_WHAT THE TASK ASKS:_ Return the listing below unchanged, minus its pictures.

Items from a data source:
———

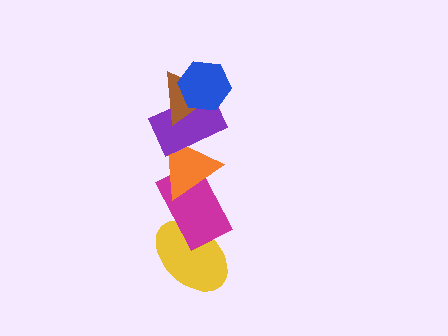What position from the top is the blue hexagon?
The blue hexagon is 1st from the top.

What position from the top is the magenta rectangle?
The magenta rectangle is 5th from the top.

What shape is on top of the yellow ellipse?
The magenta rectangle is on top of the yellow ellipse.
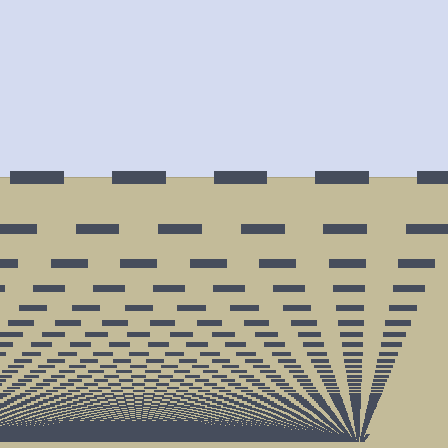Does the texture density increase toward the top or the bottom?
Density increases toward the bottom.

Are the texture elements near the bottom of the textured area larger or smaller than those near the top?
Smaller. The gradient is inverted — elements near the bottom are smaller and denser.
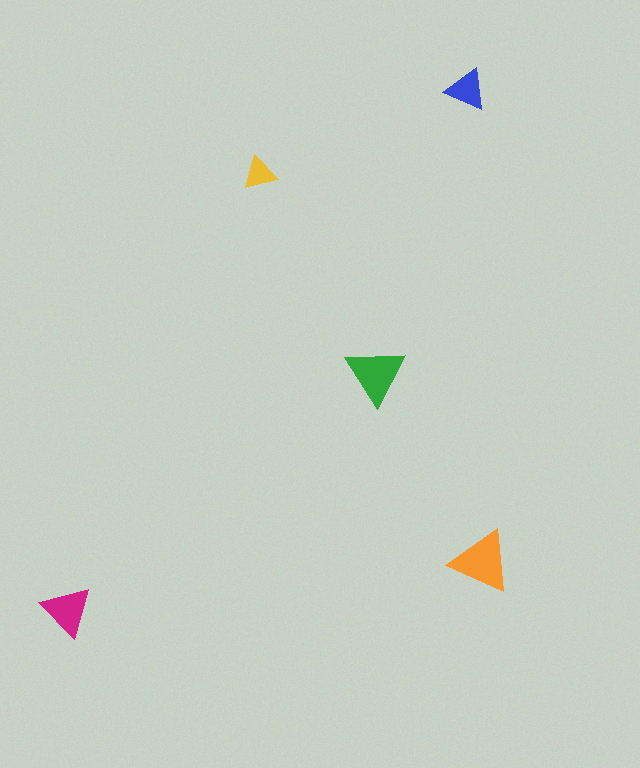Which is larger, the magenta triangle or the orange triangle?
The orange one.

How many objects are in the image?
There are 5 objects in the image.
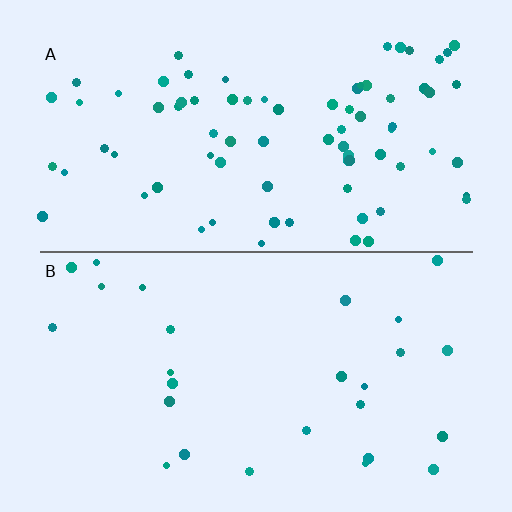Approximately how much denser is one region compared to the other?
Approximately 3.0× — region A over region B.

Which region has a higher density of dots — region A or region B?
A (the top).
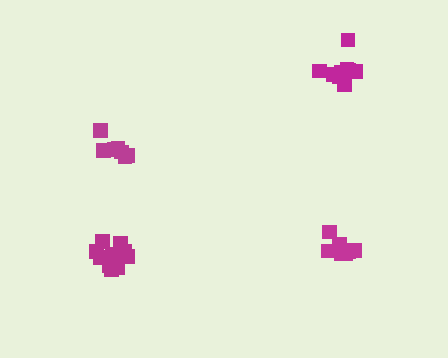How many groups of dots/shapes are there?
There are 4 groups.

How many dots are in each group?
Group 1: 12 dots, Group 2: 8 dots, Group 3: 8 dots, Group 4: 12 dots (40 total).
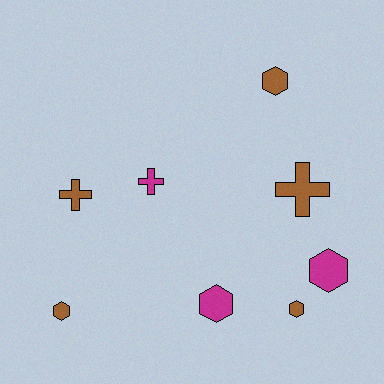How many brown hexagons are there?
There are 3 brown hexagons.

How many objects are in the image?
There are 8 objects.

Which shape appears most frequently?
Hexagon, with 5 objects.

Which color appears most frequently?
Brown, with 5 objects.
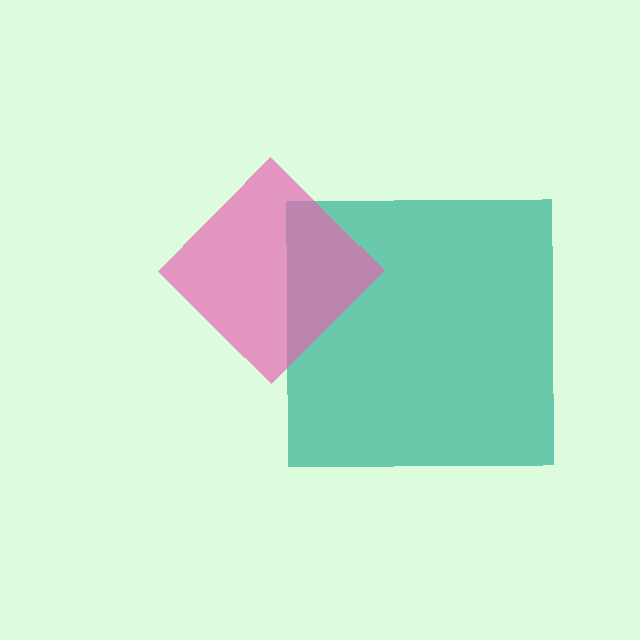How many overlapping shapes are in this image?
There are 2 overlapping shapes in the image.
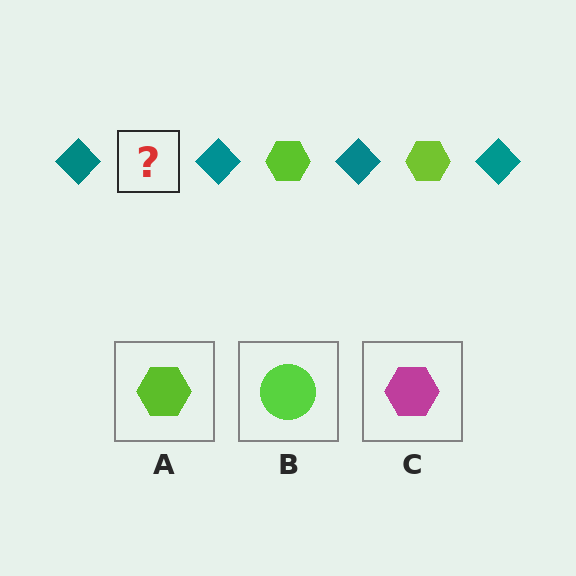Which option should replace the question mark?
Option A.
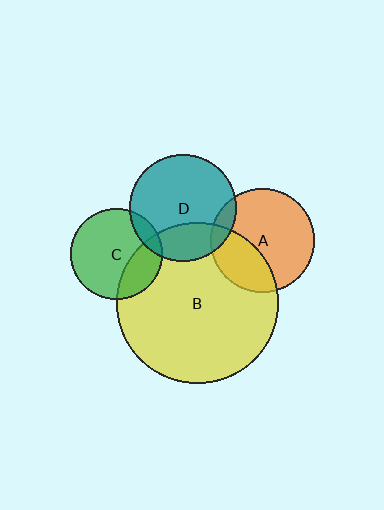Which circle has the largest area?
Circle B (yellow).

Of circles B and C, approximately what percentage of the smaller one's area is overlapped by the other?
Approximately 25%.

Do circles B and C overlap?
Yes.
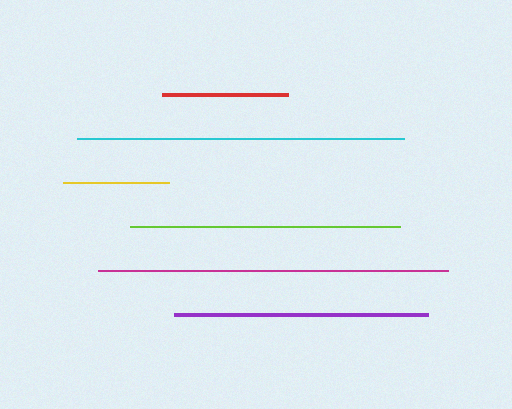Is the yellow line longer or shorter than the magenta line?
The magenta line is longer than the yellow line.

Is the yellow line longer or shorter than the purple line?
The purple line is longer than the yellow line.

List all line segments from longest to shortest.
From longest to shortest: magenta and cyan (about equal), lime and purple (about equal), red, yellow.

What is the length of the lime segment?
The lime segment is approximately 269 pixels long.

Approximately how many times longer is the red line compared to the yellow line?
The red line is approximately 1.2 times the length of the yellow line.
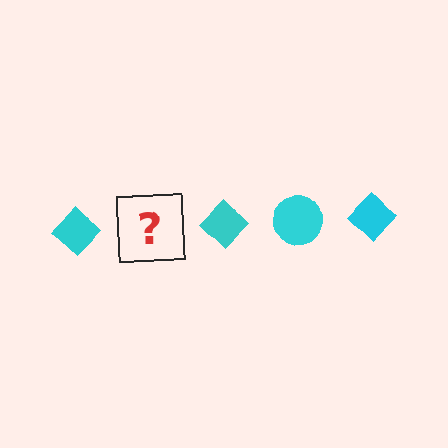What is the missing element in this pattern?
The missing element is a cyan circle.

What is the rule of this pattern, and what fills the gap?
The rule is that the pattern cycles through diamond, circle shapes in cyan. The gap should be filled with a cyan circle.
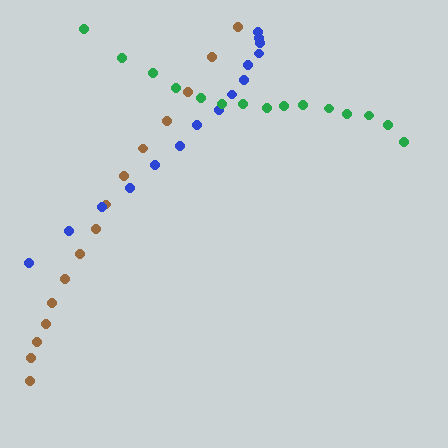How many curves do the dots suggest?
There are 3 distinct paths.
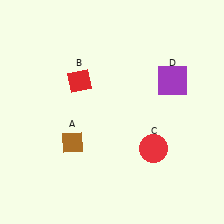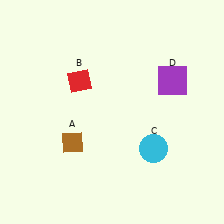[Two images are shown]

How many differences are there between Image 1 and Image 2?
There is 1 difference between the two images.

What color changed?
The circle (C) changed from red in Image 1 to cyan in Image 2.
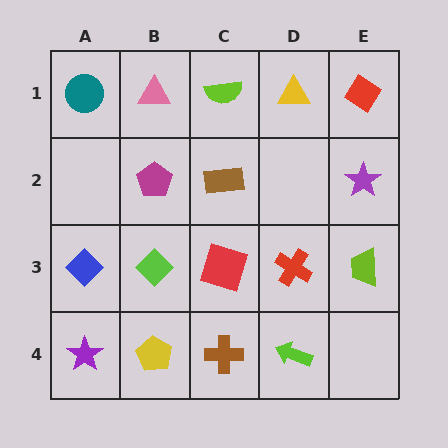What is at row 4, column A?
A purple star.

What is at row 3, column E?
A lime trapezoid.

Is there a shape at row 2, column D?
No, that cell is empty.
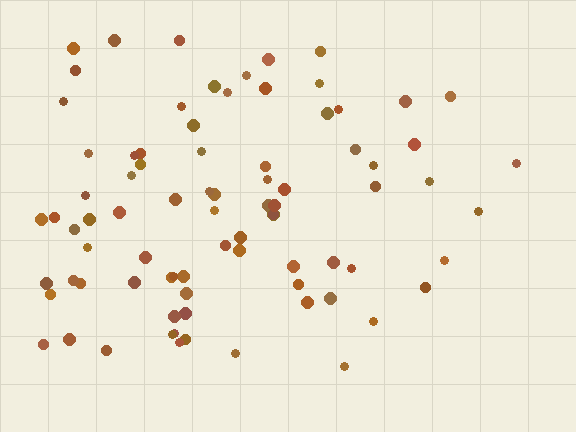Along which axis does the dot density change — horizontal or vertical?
Horizontal.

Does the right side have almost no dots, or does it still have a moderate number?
Still a moderate number, just noticeably fewer than the left.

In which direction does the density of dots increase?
From right to left, with the left side densest.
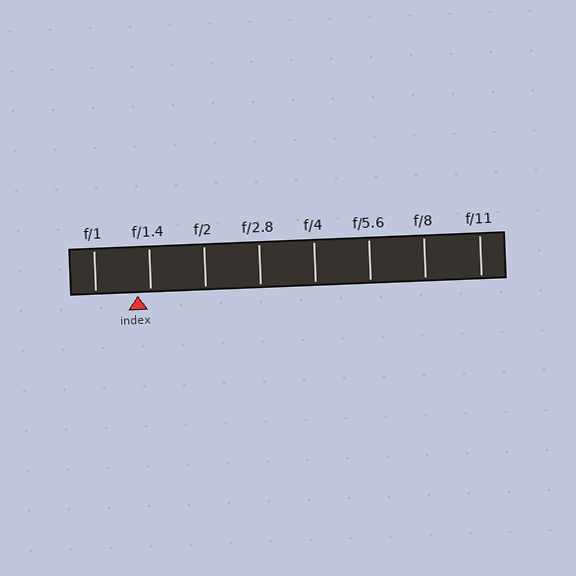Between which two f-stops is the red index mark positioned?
The index mark is between f/1 and f/1.4.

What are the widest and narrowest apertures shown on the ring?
The widest aperture shown is f/1 and the narrowest is f/11.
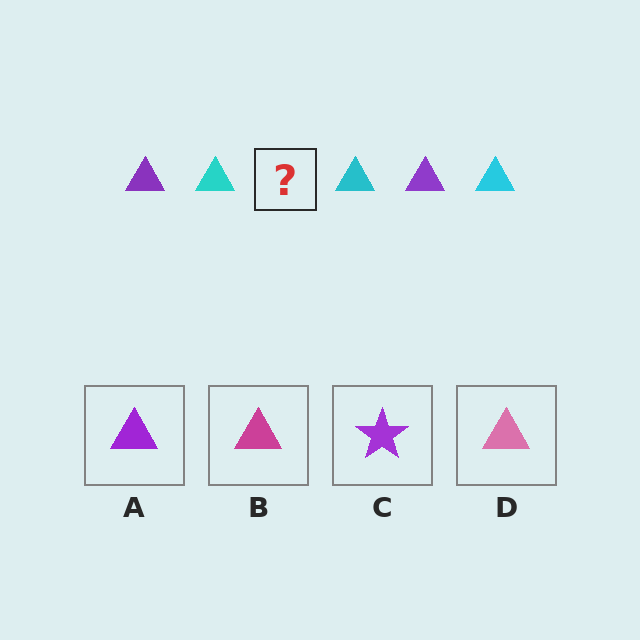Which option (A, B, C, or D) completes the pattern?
A.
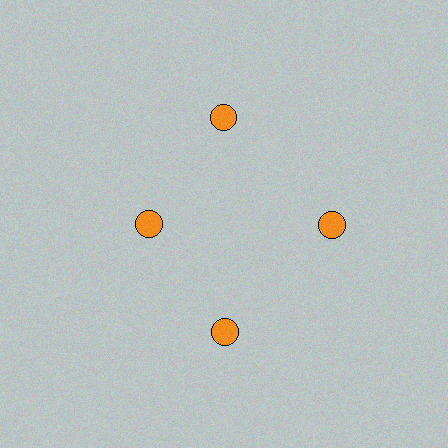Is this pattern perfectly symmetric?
No. The 4 orange circles are arranged in a ring, but one element near the 9 o'clock position is pulled inward toward the center, breaking the 4-fold rotational symmetry.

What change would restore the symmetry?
The symmetry would be restored by moving it outward, back onto the ring so that all 4 circles sit at equal angles and equal distance from the center.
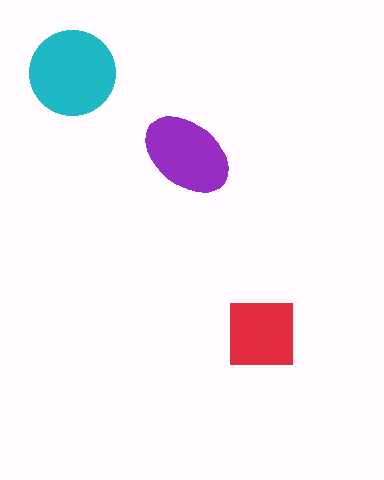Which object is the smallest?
The red square.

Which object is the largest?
The cyan circle.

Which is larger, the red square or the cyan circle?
The cyan circle.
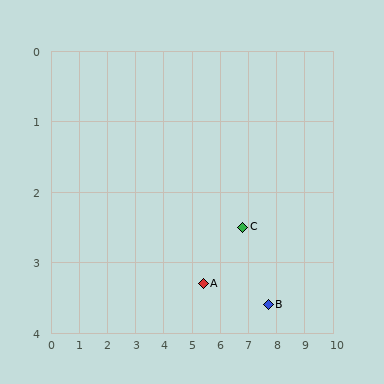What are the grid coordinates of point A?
Point A is at approximately (5.4, 3.3).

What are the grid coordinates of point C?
Point C is at approximately (6.8, 2.5).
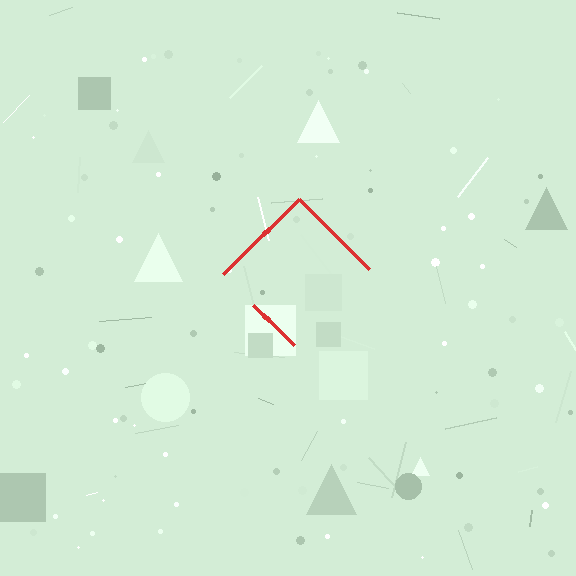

———

_EXERCISE RESULT:_
What position from the top is the blue hexagon?
The blue hexagon is 1st from the top.

What position from the top is the magenta rectangle?
The magenta rectangle is 5th from the top.

What shape is on top of the yellow ellipse?
The magenta rectangle is on top of the yellow ellipse.
Does the texture density increase toward the top or the bottom?
Density increases toward the bottom.

Are the texture elements near the bottom of the textured area larger or smaller than those near the top?
Smaller. The gradient is inverted — elements near the bottom are smaller and denser.
Which is larger, the magenta triangle or the orange triangle?
The orange one.

How many objects are in the image?
There are 5 objects in the image.
Approximately how much denser is one region compared to the other?
Approximately 3.0× — region A over region B.

Which region has a higher density of dots — region A or region B?
A (the top).
How many groups of dots/shapes are there?
There are 4 groups.

How many dots are in each group?
Group 1: 12 dots, Group 2: 8 dots, Group 3: 8 dots, Group 4: 12 dots (40 total).
How many brown hexagons are there?
There are 3 brown hexagons.

How many objects are in the image?
There are 8 objects.

Which shape appears most frequently?
Hexagon, with 5 objects.

Which color appears most frequently?
Brown, with 5 objects.
How many overlapping shapes are in this image?
There are 2 overlapping shapes in the image.
Which option should replace the question mark?
Option A.
Which circle has the largest area?
Circle B (yellow).

Of circles B and C, approximately what percentage of the smaller one's area is overlapped by the other?
Approximately 25%.

Do circles B and C overlap?
Yes.
Is the yellow line longer or shorter than the magenta line?
The magenta line is longer than the yellow line.

Is the yellow line longer or shorter than the purple line?
The purple line is longer than the yellow line.

List all line segments from longest to shortest.
From longest to shortest: magenta and cyan (about equal), lime and purple (about equal), red, yellow.

What is the length of the lime segment?
The lime segment is approximately 269 pixels long.

Approximately how many times longer is the red line compared to the yellow line?
The red line is approximately 1.2 times the length of the yellow line.
What is the missing element in this pattern?
The missing element is a cyan circle.

What is the rule of this pattern, and what fills the gap?
The rule is that the pattern cycles through diamond, circle shapes in cyan. The gap should be filled with a cyan circle.
How many curves do the dots suggest?
There are 3 distinct paths.
[Two images are shown]

How many differences are there between Image 1 and Image 2?
There is 1 difference between the two images.

What color changed?
The circle (C) changed from red in Image 1 to cyan in Image 2.
What is at row 4, column A?
A purple star.

What is at row 3, column E?
A lime trapezoid.

Is there a shape at row 2, column D?
No, that cell is empty.
Along which axis does the dot density change — horizontal or vertical?
Horizontal.

Does the right side have almost no dots, or does it still have a moderate number?
Still a moderate number, just noticeably fewer than the left.

In which direction does the density of dots increase?
From right to left, with the left side densest.
Between which two f-stops is the red index mark positioned?
The index mark is between f/1 and f/1.4.

What are the widest and narrowest apertures shown on the ring?
The widest aperture shown is f/1 and the narrowest is f/11.
Which option (A, B, C, or D) completes the pattern?
A.
Is this pattern perfectly symmetric?
No. The 4 orange circles are arranged in a ring, but one element near the 9 o'clock position is pulled inward toward the center, breaking the 4-fold rotational symmetry.

What change would restore the symmetry?
The symmetry would be restored by moving it outward, back onto the ring so that all 4 circles sit at equal angles and equal distance from the center.
Which object is the smallest?
The red square.

Which object is the largest?
The cyan circle.

Which is larger, the red square or the cyan circle?
The cyan circle.
What are the grid coordinates of point A?
Point A is at approximately (5.4, 3.3).

What are the grid coordinates of point C?
Point C is at approximately (6.8, 2.5).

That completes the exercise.